#### SHORT PROBLEM
Using the records below, reproduce exactly the lines from the one containing "Without counting them" through the end, and nothing more; skip the images.

#### RECORDS SUPPLIED
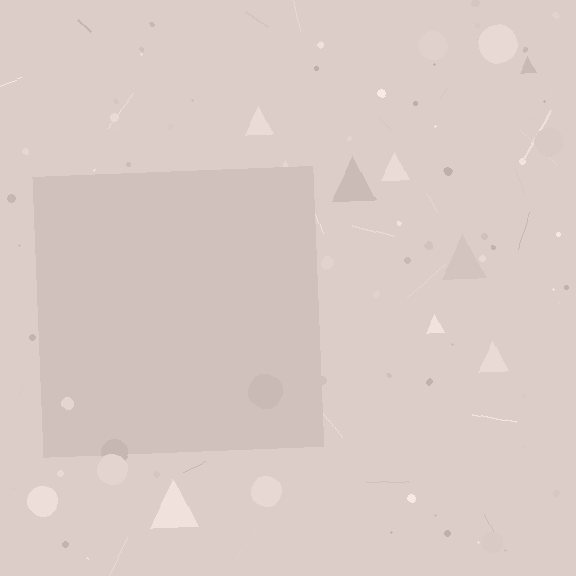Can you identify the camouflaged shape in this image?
The camouflaged shape is a square.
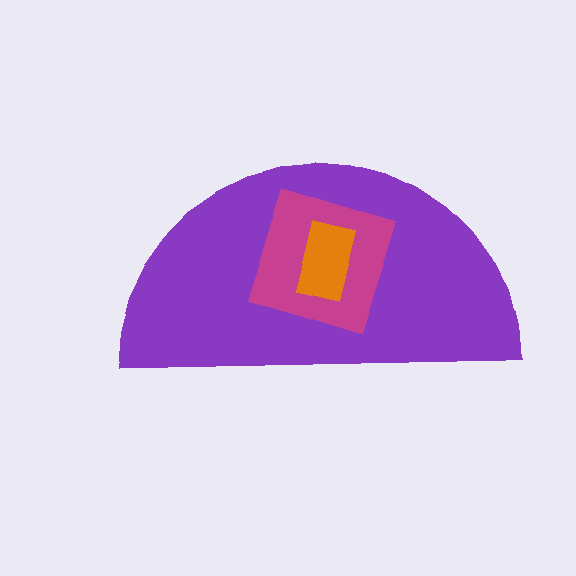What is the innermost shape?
The orange rectangle.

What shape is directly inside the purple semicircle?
The magenta diamond.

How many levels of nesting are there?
3.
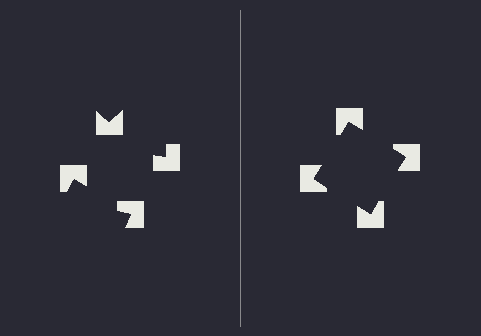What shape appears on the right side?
An illusory square.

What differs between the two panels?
The notched squares are positioned identically on both sides; only the wedge orientations differ. On the right they align to a square; on the left they are misaligned.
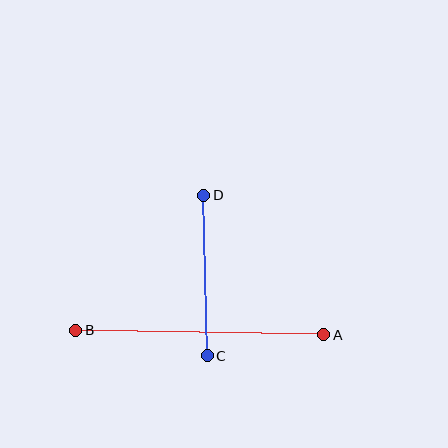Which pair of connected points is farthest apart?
Points A and B are farthest apart.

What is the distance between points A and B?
The distance is approximately 248 pixels.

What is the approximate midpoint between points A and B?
The midpoint is at approximately (200, 332) pixels.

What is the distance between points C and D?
The distance is approximately 161 pixels.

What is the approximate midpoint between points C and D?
The midpoint is at approximately (206, 275) pixels.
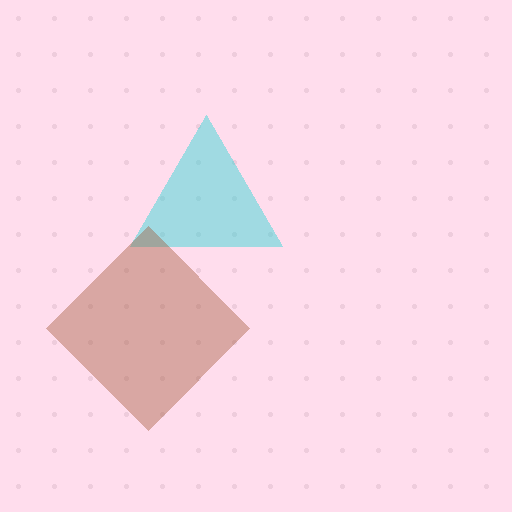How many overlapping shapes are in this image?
There are 2 overlapping shapes in the image.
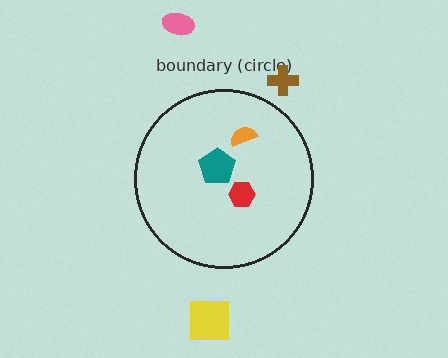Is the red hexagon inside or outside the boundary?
Inside.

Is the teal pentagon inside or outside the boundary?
Inside.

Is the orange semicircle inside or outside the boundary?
Inside.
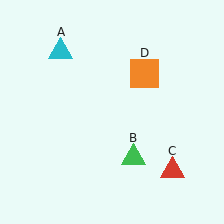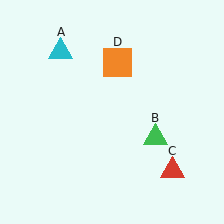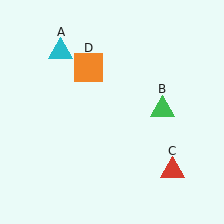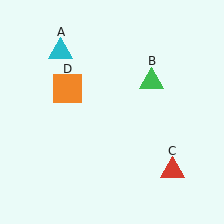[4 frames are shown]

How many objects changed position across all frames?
2 objects changed position: green triangle (object B), orange square (object D).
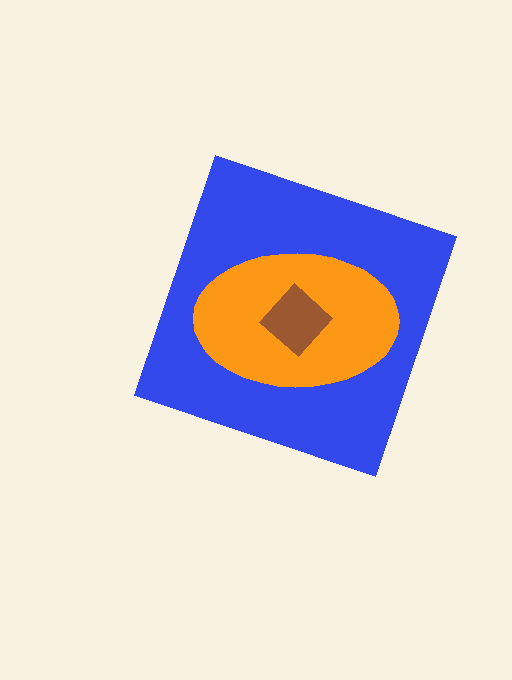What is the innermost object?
The brown diamond.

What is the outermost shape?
The blue diamond.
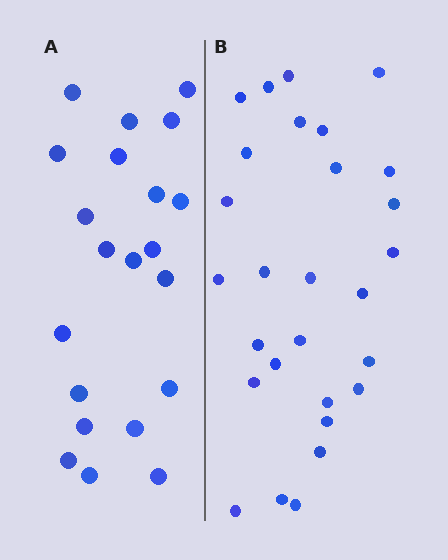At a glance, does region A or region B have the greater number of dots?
Region B (the right region) has more dots.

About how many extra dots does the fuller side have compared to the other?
Region B has roughly 8 or so more dots than region A.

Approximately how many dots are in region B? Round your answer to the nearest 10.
About 30 dots. (The exact count is 28, which rounds to 30.)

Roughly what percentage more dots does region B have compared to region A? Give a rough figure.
About 35% more.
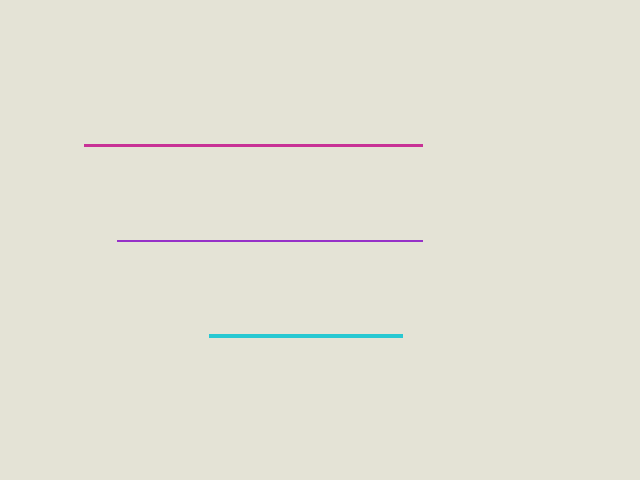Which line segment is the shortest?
The cyan line is the shortest at approximately 192 pixels.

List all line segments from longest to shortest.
From longest to shortest: magenta, purple, cyan.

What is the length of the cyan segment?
The cyan segment is approximately 192 pixels long.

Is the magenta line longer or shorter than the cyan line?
The magenta line is longer than the cyan line.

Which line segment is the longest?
The magenta line is the longest at approximately 337 pixels.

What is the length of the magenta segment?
The magenta segment is approximately 337 pixels long.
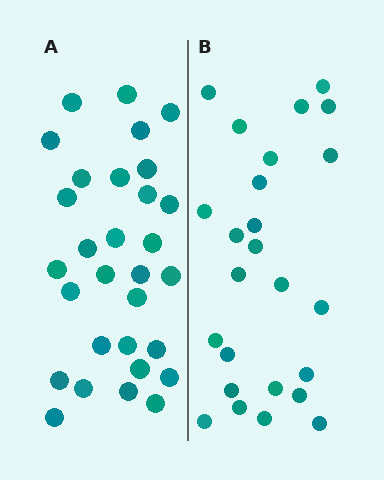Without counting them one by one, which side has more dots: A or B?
Region A (the left region) has more dots.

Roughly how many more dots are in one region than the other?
Region A has about 5 more dots than region B.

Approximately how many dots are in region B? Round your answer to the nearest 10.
About 30 dots. (The exact count is 25, which rounds to 30.)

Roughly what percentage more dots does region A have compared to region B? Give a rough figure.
About 20% more.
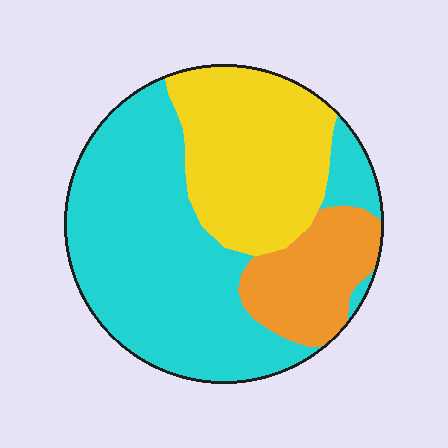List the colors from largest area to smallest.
From largest to smallest: cyan, yellow, orange.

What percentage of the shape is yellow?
Yellow covers 30% of the shape.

#### CORRECT RESPONSE
Without counting them one by one, which side has more dots: A or B?
Region A (the left region) has more dots.

Roughly how many more dots are in one region than the other?
Region A has about 5 more dots than region B.

Approximately how many dots are in region B? Round your answer to the nearest 10.
About 30 dots. (The exact count is 25, which rounds to 30.)

Roughly what percentage more dots does region A have compared to region B? Give a rough figure.
About 20% more.
List the colors from largest area to smallest.
From largest to smallest: cyan, yellow, orange.

What percentage of the shape is yellow?
Yellow covers 30% of the shape.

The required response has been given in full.